◆ **Problem to solve**
Starting with the line that contains "In what direction", copy every line through the end of the data below, exactly and with nothing added.

(Entries from a dataset)
-- -- --
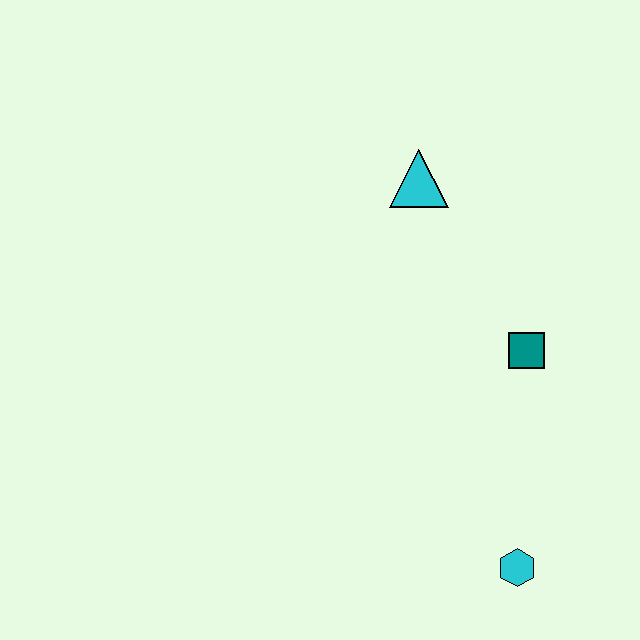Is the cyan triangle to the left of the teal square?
Yes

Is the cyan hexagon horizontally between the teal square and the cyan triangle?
Yes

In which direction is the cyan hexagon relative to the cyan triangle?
The cyan hexagon is below the cyan triangle.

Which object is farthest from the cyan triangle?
The cyan hexagon is farthest from the cyan triangle.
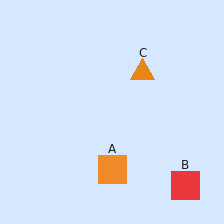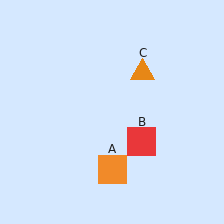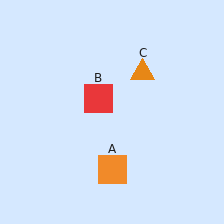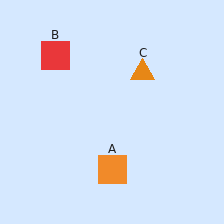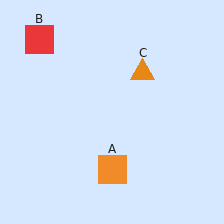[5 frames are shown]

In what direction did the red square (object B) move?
The red square (object B) moved up and to the left.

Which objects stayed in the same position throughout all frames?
Orange square (object A) and orange triangle (object C) remained stationary.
-- -- --
◆ **Answer to this task**
In what direction did the red square (object B) move?
The red square (object B) moved up and to the left.

Which objects stayed in the same position throughout all frames?
Orange square (object A) and orange triangle (object C) remained stationary.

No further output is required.